= Beginning of Section =
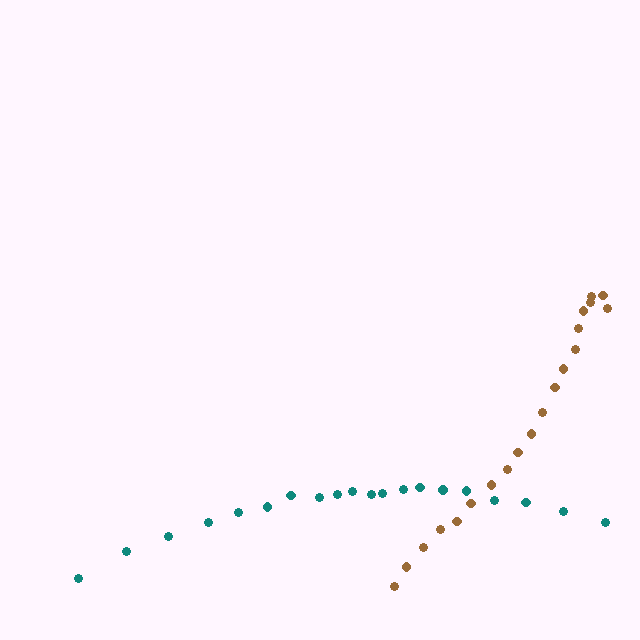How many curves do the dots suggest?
There are 2 distinct paths.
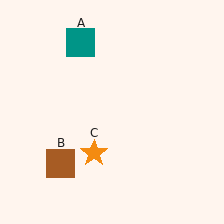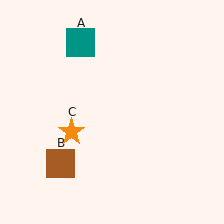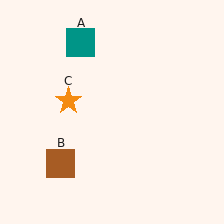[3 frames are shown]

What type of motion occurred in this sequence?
The orange star (object C) rotated clockwise around the center of the scene.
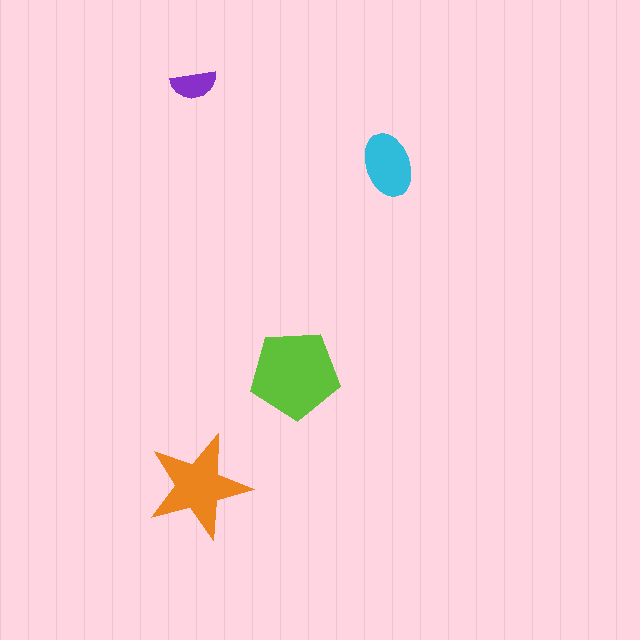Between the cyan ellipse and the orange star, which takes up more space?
The orange star.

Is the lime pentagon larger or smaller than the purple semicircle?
Larger.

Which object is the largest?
The lime pentagon.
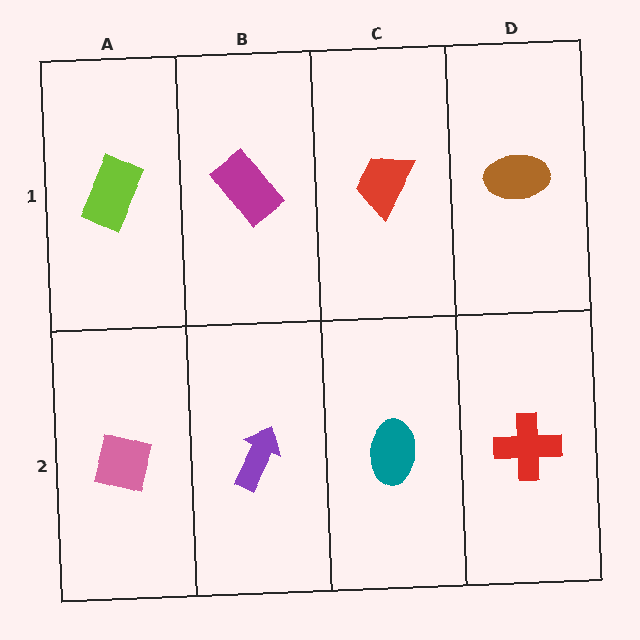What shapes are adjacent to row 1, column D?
A red cross (row 2, column D), a red trapezoid (row 1, column C).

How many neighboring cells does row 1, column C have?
3.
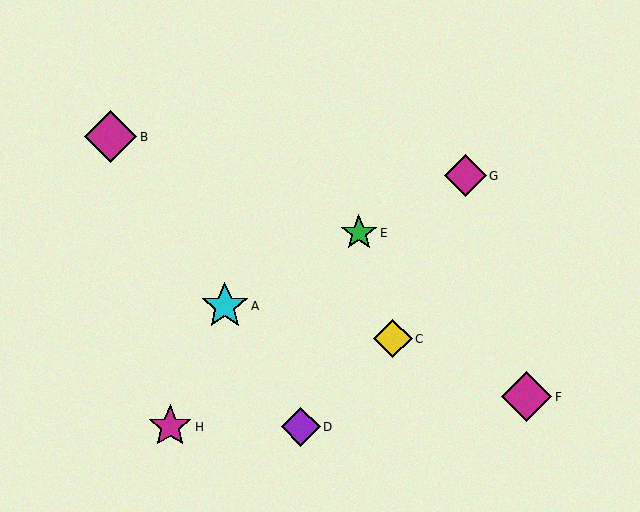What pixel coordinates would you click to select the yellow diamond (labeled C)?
Click at (393, 339) to select the yellow diamond C.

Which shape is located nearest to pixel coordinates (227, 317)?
The cyan star (labeled A) at (225, 306) is nearest to that location.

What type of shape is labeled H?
Shape H is a magenta star.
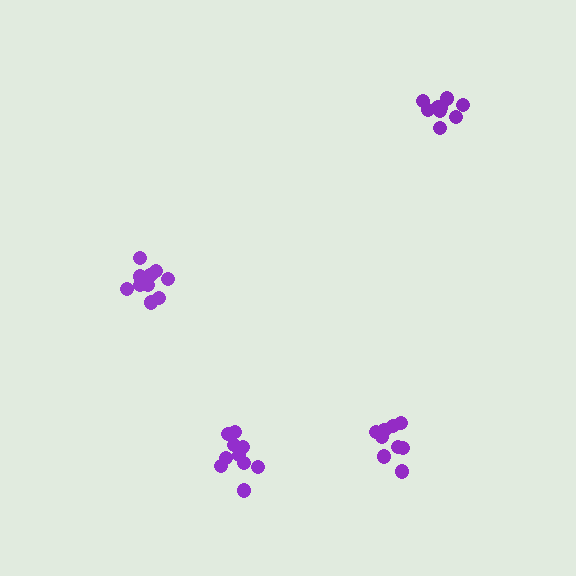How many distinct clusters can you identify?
There are 4 distinct clusters.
= End of Section =
• _Exercise instructions_
Exact copies of the lines from the one containing "Which object is the largest?" through the end of the records above are required, with no pictures among them.

• _Answer area_
Which object is the largest?
The lime pentagon.
What shapes are adjacent to row 1, column D?
A red cross (row 2, column D), a red trapezoid (row 1, column C).

How many neighboring cells does row 1, column C have?
3.
What pixel coordinates would you click to select the yellow diamond (labeled C)?
Click at (393, 339) to select the yellow diamond C.

Which shape is located nearest to pixel coordinates (227, 317)?
The cyan star (labeled A) at (225, 306) is nearest to that location.

What type of shape is labeled H?
Shape H is a magenta star.
How many distinct clusters can you identify?
There are 4 distinct clusters.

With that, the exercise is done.